Questions concerning simple figures
########################################

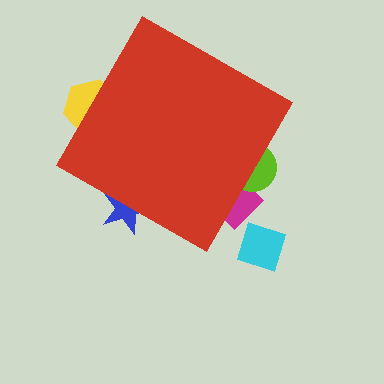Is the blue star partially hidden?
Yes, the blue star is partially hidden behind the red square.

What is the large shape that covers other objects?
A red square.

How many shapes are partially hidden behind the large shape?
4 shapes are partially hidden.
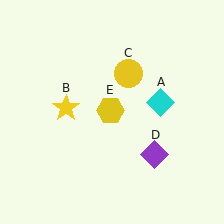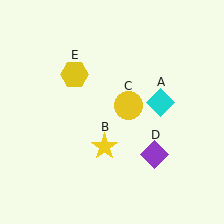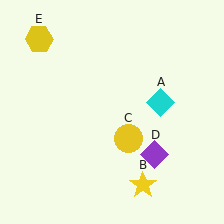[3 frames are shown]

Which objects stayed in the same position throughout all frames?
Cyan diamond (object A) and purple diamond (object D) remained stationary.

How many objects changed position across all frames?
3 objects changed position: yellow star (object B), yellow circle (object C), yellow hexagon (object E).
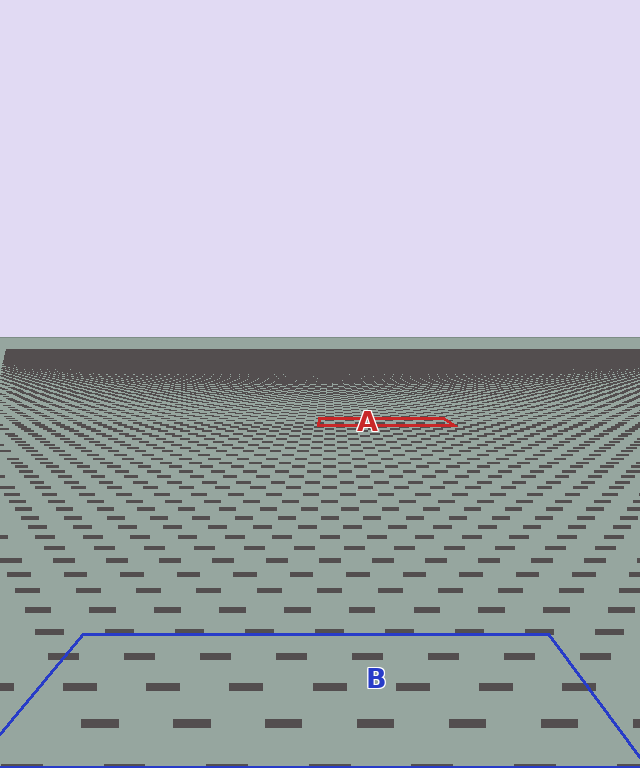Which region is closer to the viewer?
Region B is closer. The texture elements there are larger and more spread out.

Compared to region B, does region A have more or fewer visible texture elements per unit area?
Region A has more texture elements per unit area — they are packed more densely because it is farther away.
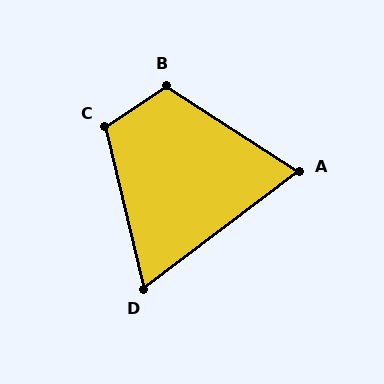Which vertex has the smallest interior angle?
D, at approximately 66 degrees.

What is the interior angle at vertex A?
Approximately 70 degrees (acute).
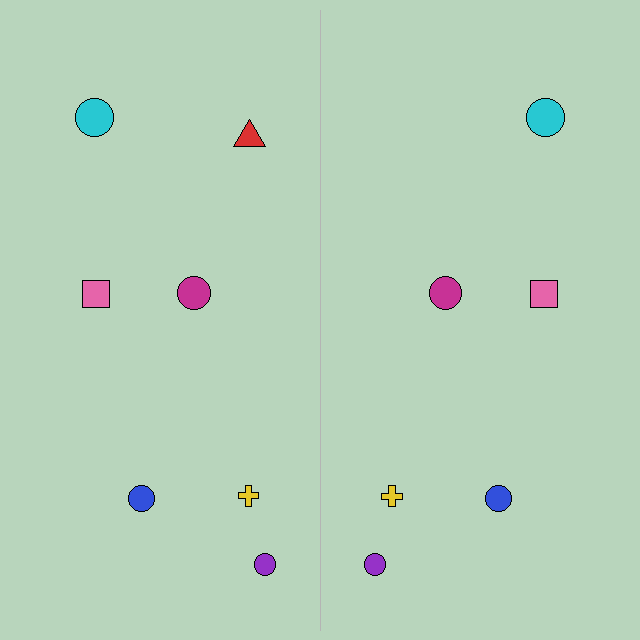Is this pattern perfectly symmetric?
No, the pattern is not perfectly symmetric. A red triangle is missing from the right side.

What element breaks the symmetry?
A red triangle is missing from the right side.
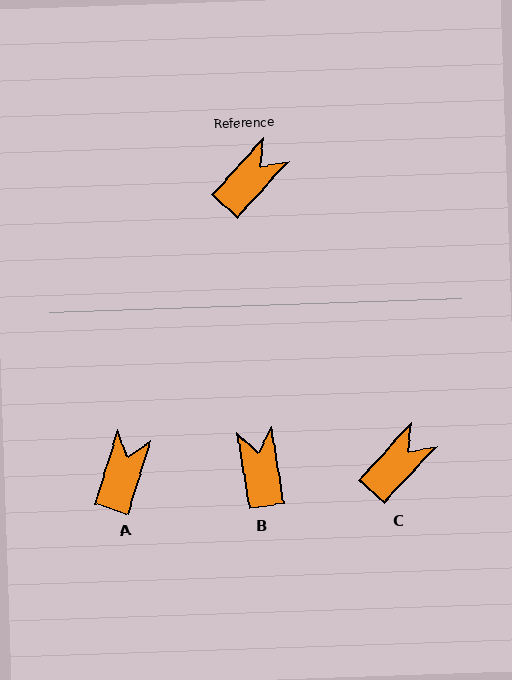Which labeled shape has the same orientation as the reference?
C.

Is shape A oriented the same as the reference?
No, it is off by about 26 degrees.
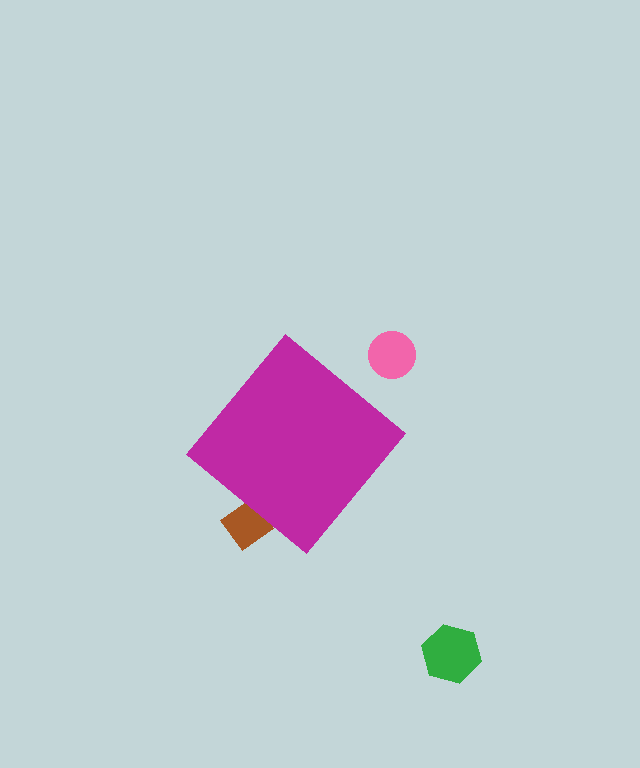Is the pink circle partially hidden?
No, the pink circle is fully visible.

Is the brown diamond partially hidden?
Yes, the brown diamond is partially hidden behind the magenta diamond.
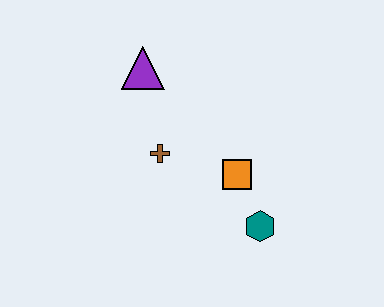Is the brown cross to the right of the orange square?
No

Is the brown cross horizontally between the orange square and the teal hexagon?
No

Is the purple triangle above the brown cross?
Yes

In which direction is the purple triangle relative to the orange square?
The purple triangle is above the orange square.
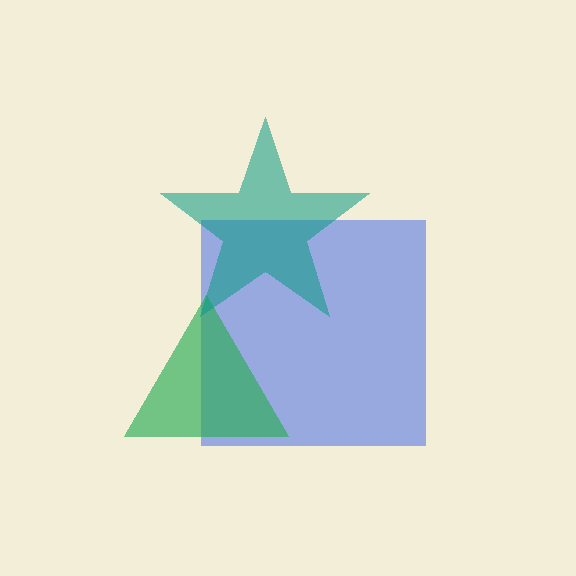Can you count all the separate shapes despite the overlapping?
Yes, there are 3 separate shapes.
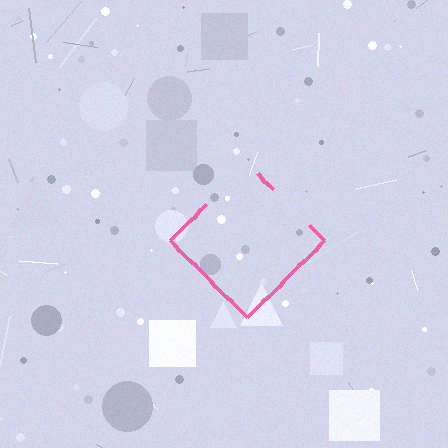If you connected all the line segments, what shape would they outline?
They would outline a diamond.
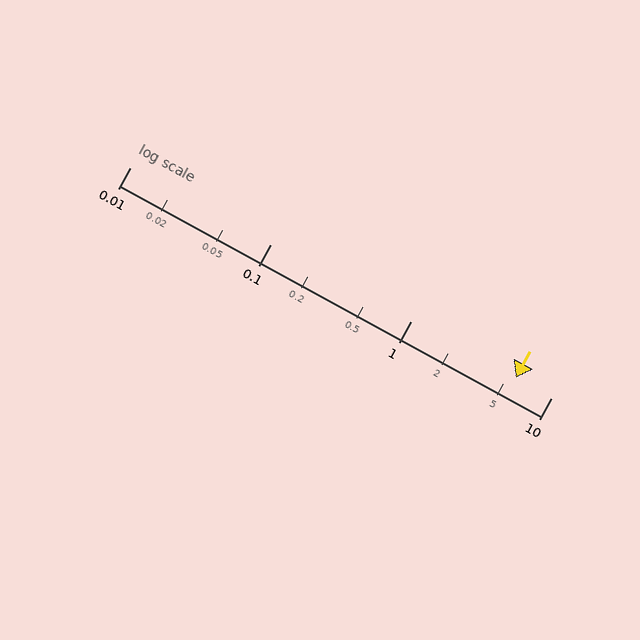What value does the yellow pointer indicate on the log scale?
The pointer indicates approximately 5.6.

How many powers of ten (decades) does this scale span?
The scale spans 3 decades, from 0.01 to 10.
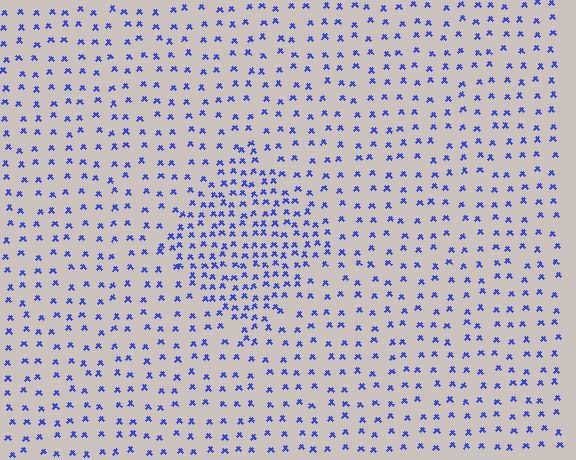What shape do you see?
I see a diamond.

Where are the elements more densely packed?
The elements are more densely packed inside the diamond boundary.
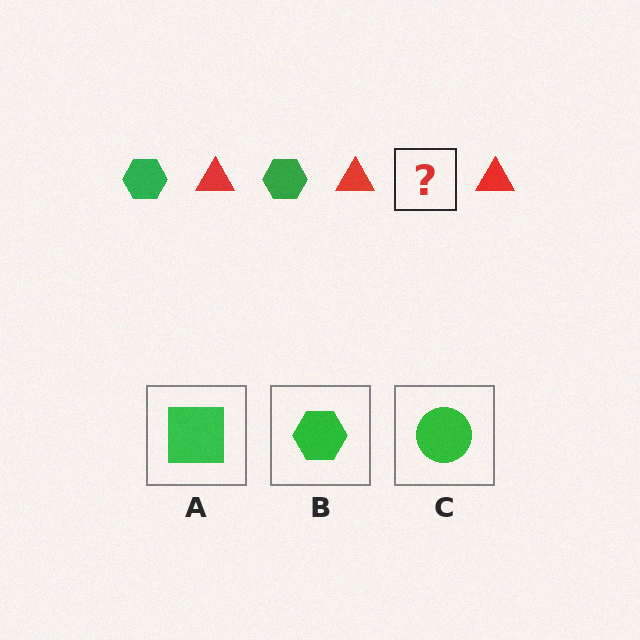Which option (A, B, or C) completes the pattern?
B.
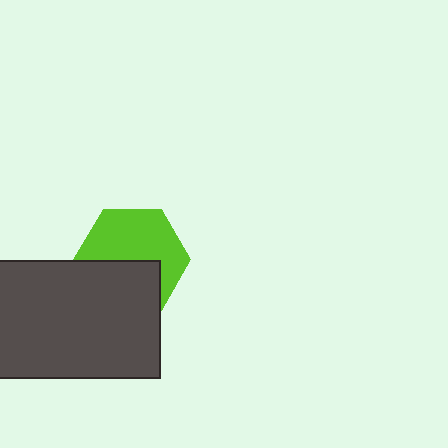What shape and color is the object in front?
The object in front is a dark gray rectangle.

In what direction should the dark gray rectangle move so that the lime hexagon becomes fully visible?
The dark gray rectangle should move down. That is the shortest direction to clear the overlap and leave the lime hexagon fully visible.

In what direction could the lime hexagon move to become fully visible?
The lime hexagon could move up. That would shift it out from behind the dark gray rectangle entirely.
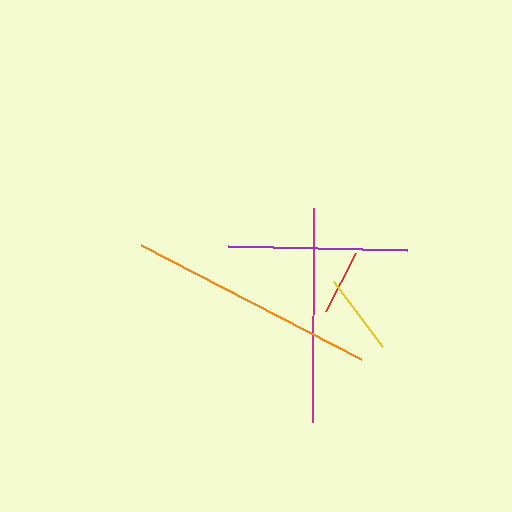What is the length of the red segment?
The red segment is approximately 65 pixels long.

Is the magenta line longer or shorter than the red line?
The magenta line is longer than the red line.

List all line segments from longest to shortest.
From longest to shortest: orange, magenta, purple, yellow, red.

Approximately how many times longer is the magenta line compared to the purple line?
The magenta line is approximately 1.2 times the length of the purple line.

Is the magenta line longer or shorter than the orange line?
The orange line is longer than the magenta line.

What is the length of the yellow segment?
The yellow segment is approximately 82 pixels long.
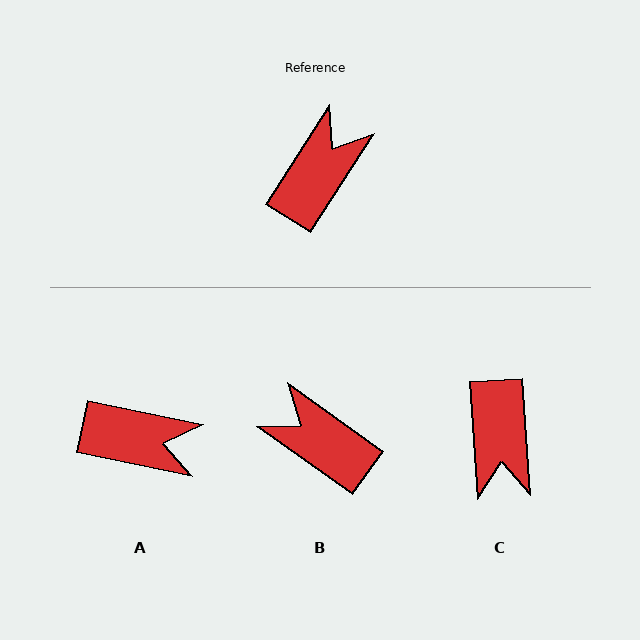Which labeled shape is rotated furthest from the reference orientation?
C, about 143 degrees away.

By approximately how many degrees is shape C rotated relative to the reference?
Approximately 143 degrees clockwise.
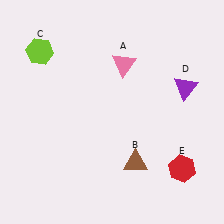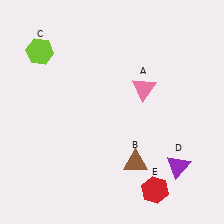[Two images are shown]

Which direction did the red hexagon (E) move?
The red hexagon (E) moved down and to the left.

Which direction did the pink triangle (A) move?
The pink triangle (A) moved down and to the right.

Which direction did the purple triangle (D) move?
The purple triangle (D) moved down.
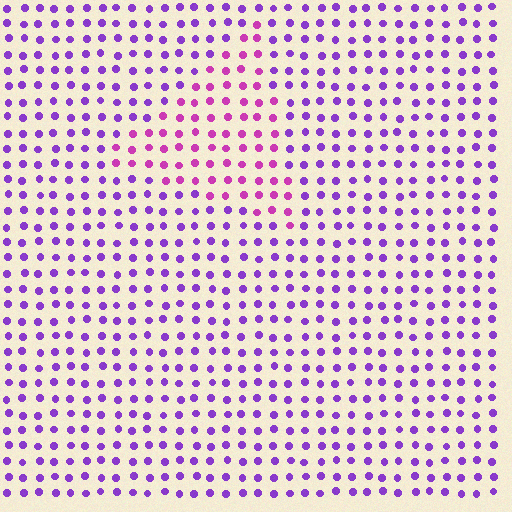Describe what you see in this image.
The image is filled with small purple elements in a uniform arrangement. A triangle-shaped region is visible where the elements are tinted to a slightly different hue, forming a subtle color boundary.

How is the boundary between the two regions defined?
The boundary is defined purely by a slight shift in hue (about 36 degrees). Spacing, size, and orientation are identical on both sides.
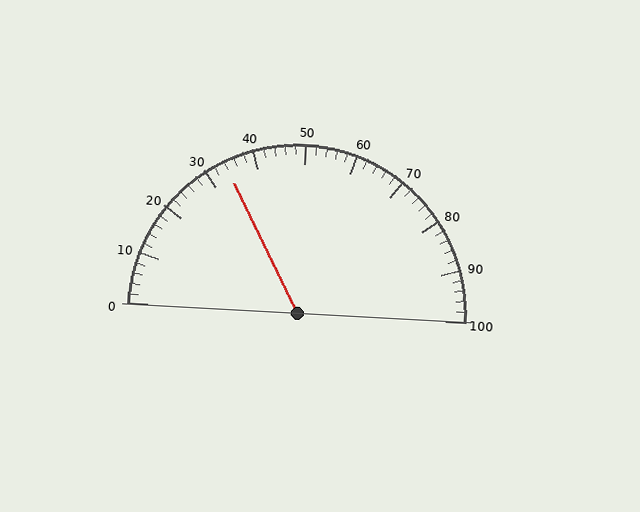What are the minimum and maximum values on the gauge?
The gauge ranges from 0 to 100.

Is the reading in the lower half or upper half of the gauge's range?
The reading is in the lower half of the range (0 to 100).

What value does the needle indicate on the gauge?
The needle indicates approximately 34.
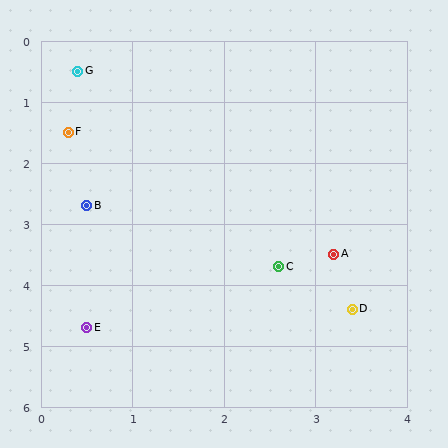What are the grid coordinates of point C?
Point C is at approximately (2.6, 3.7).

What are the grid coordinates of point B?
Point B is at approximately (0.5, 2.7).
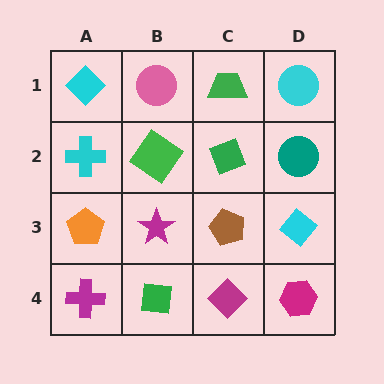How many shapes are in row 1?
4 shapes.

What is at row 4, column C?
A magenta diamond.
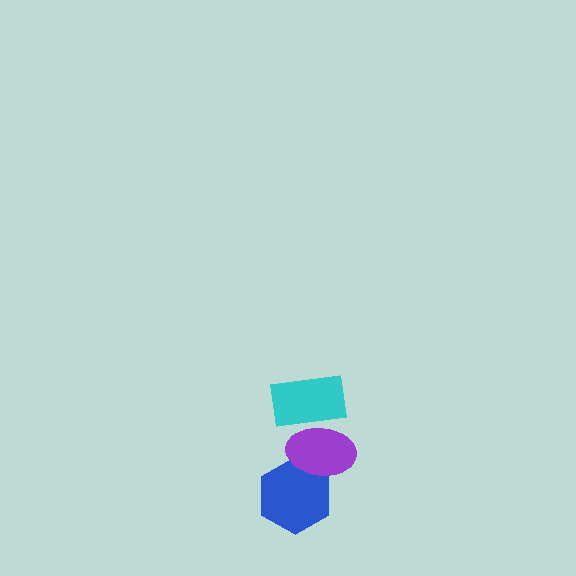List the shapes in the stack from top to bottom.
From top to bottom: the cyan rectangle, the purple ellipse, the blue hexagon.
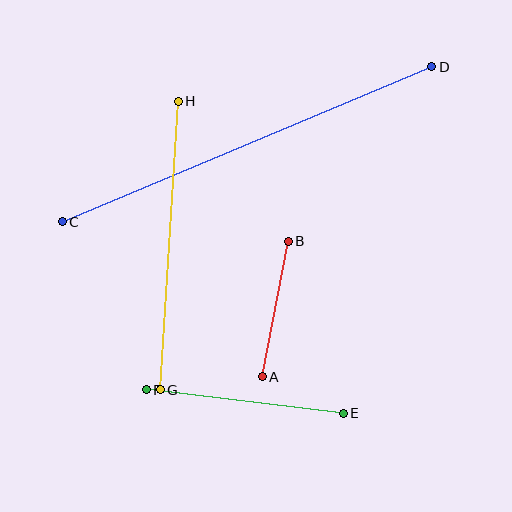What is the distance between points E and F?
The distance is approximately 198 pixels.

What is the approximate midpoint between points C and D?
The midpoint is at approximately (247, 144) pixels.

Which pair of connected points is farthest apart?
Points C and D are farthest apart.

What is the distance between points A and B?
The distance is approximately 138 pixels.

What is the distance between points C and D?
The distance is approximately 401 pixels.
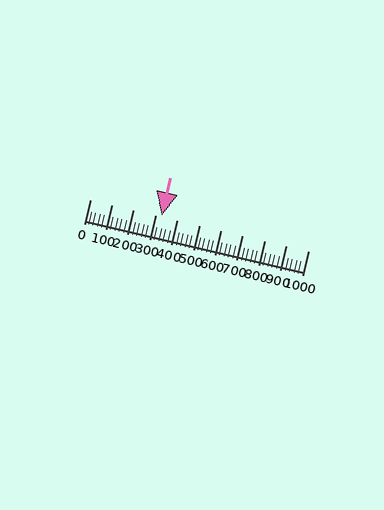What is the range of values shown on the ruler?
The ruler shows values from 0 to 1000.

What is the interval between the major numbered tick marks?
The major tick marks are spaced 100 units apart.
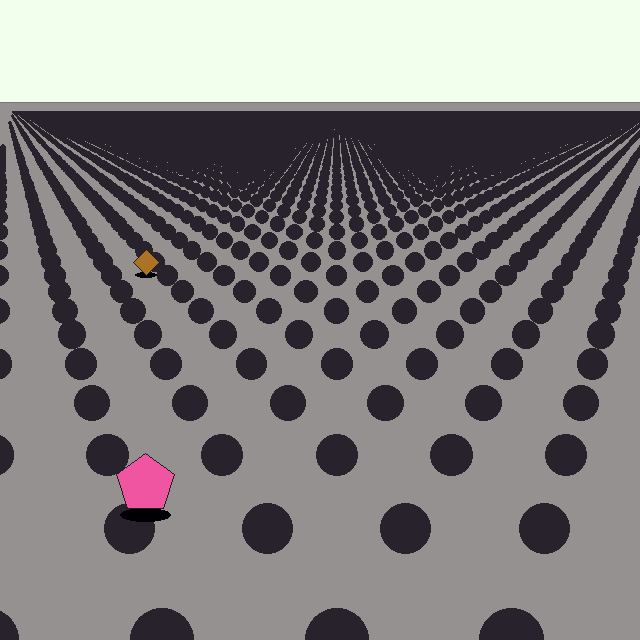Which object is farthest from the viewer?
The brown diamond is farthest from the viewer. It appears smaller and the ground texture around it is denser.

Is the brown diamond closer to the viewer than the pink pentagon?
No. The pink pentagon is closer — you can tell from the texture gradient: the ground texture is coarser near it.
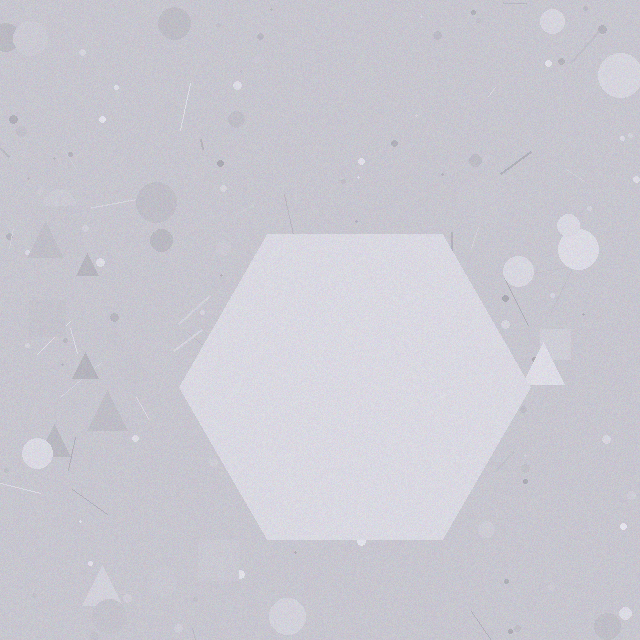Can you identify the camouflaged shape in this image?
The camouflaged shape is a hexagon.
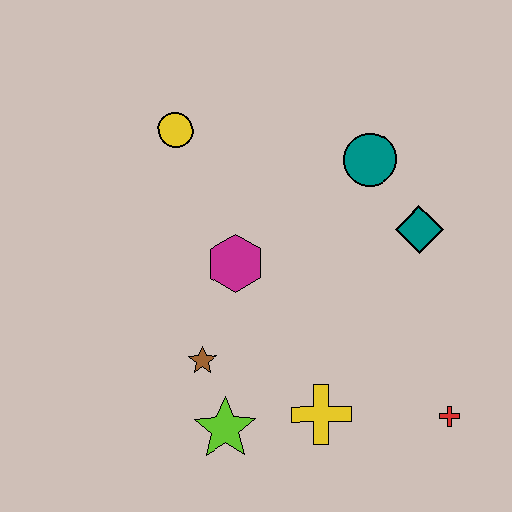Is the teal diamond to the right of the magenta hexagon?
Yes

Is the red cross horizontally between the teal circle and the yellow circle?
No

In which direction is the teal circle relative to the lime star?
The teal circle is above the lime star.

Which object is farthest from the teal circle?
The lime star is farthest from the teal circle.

########################################

(Task description): Only the lines from the one holding "Can you identify" through the last line of the records should be output, please, exactly and without any pictures.

(Final answer):
Can you identify the camouflaged shape in this image?
The camouflaged shape is a hexagon.
Is the teal diamond to the right of the magenta hexagon?
Yes

Is the red cross horizontally between the teal circle and the yellow circle?
No

In which direction is the teal circle relative to the lime star?
The teal circle is above the lime star.

Which object is farthest from the teal circle?
The lime star is farthest from the teal circle.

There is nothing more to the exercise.